What you need to do >> Return the entries verbatim and drop every picture.

⁂

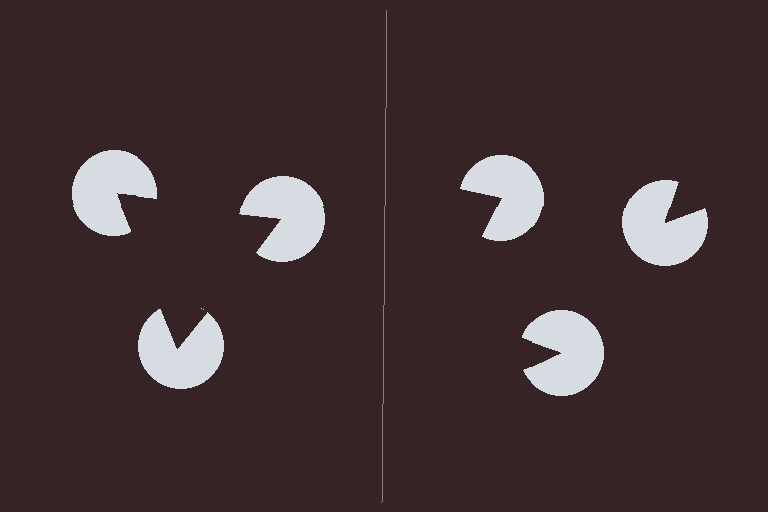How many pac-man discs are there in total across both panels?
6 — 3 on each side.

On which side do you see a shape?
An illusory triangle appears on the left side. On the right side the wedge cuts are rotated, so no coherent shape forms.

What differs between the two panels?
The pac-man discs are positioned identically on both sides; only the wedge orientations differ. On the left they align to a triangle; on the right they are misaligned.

⁂

Result >>
How many pac-man discs are there in total across both panels?
6 — 3 on each side.

On which side do you see a shape?
An illusory triangle appears on the left side. On the right side the wedge cuts are rotated, so no coherent shape forms.

What differs between the two panels?
The pac-man discs are positioned identically on both sides; only the wedge orientations differ. On the left they align to a triangle; on the right they are misaligned.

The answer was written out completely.